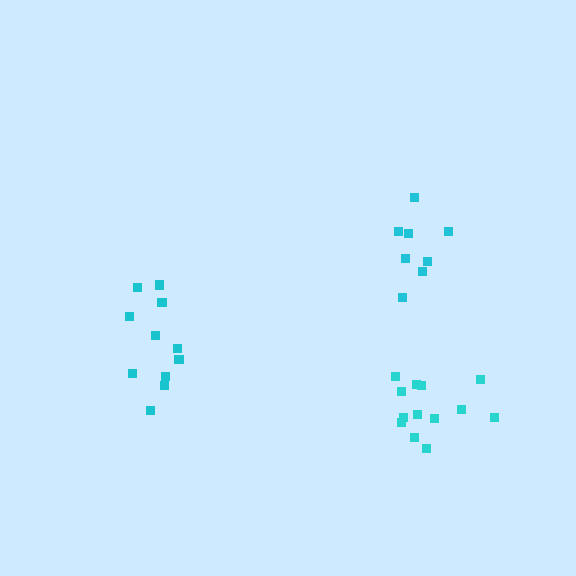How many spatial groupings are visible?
There are 3 spatial groupings.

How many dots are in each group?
Group 1: 11 dots, Group 2: 8 dots, Group 3: 13 dots (32 total).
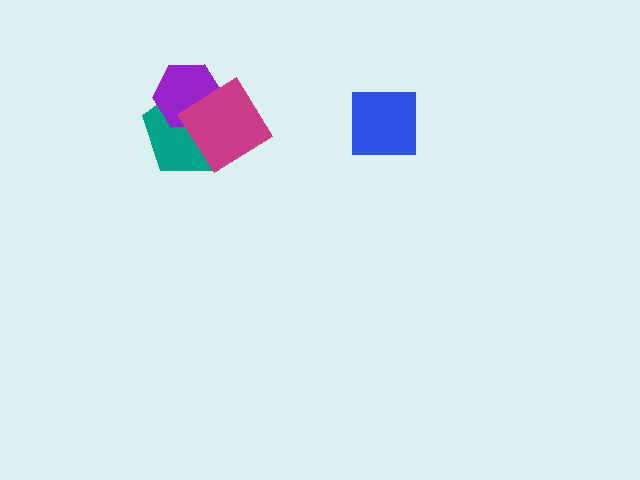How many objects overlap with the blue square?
0 objects overlap with the blue square.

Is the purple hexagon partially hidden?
Yes, it is partially covered by another shape.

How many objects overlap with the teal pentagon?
2 objects overlap with the teal pentagon.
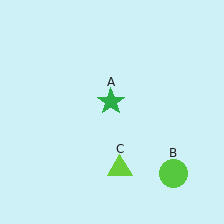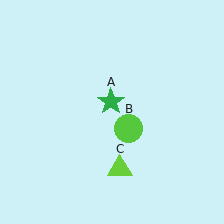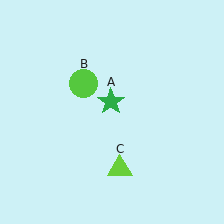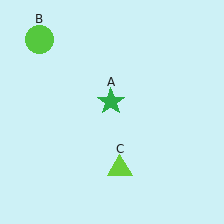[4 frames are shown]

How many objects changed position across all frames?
1 object changed position: lime circle (object B).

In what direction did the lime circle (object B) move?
The lime circle (object B) moved up and to the left.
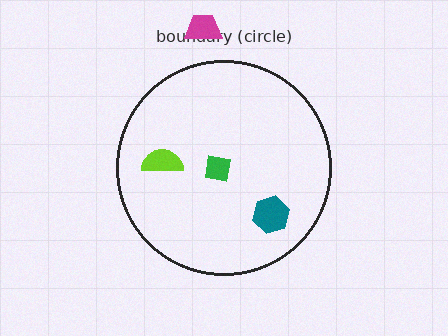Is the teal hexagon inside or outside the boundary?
Inside.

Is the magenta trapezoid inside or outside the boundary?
Outside.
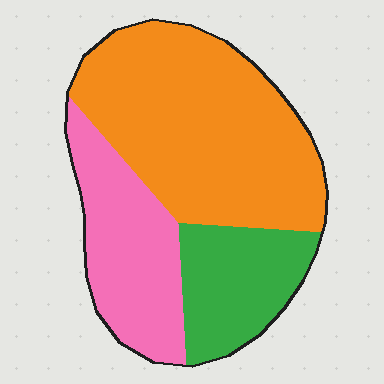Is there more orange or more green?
Orange.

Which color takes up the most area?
Orange, at roughly 55%.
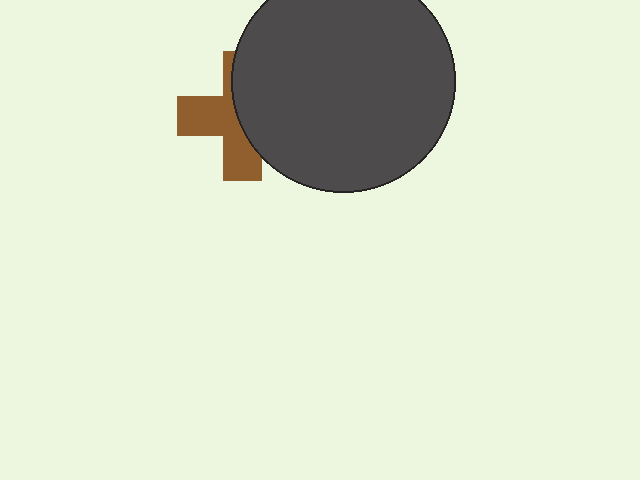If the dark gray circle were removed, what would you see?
You would see the complete brown cross.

WHAT YOU WILL DO: In the copy, include no pictures; restate the listing above exactly.

FULL RESPONSE:
How many spatial groupings are visible?
There are 3 spatial groupings.

How many dots are in each group?
Group 1: 11 dots, Group 2: 8 dots, Group 3: 13 dots (32 total).
How many objects overlap with the blue square?
0 objects overlap with the blue square.

Is the purple hexagon partially hidden?
Yes, it is partially covered by another shape.

How many objects overlap with the teal pentagon?
2 objects overlap with the teal pentagon.
[4 frames are shown]

How many objects changed position across all frames?
1 object changed position: lime circle (object B).

In what direction did the lime circle (object B) move?
The lime circle (object B) moved up and to the left.
Is the teal hexagon inside or outside the boundary?
Inside.

Is the magenta trapezoid inside or outside the boundary?
Outside.
Is there more orange or more green?
Orange.

Which color takes up the most area?
Orange, at roughly 55%.
If the dark gray circle were removed, what would you see?
You would see the complete brown cross.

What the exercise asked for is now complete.